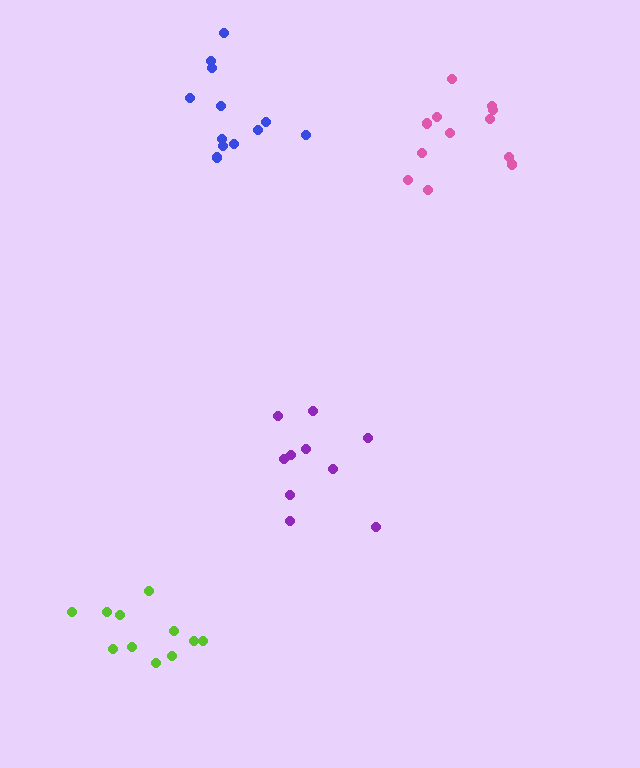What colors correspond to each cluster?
The clusters are colored: purple, lime, blue, pink.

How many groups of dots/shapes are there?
There are 4 groups.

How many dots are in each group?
Group 1: 10 dots, Group 2: 11 dots, Group 3: 12 dots, Group 4: 12 dots (45 total).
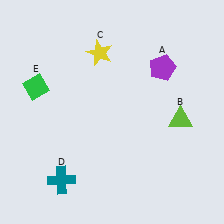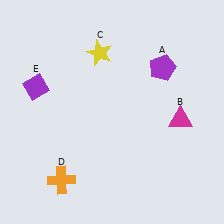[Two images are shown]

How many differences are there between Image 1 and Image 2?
There are 3 differences between the two images.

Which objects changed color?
B changed from lime to magenta. D changed from teal to orange. E changed from green to purple.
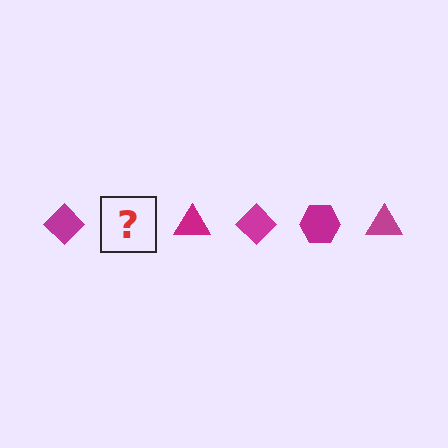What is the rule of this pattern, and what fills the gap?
◆ ◆ ◆ ◆
**Exercise prompt**
Make an exact copy of only those lines that run from the line with "How many differences" through the end of the records, excluding pictures.

**Correct result**
How many differences are there between Image 1 and Image 2?
There are 3 differences between the two images.

Which objects changed color?
B changed from lime to magenta. D changed from teal to orange. E changed from green to purple.
What is the rule of this pattern, and what fills the gap?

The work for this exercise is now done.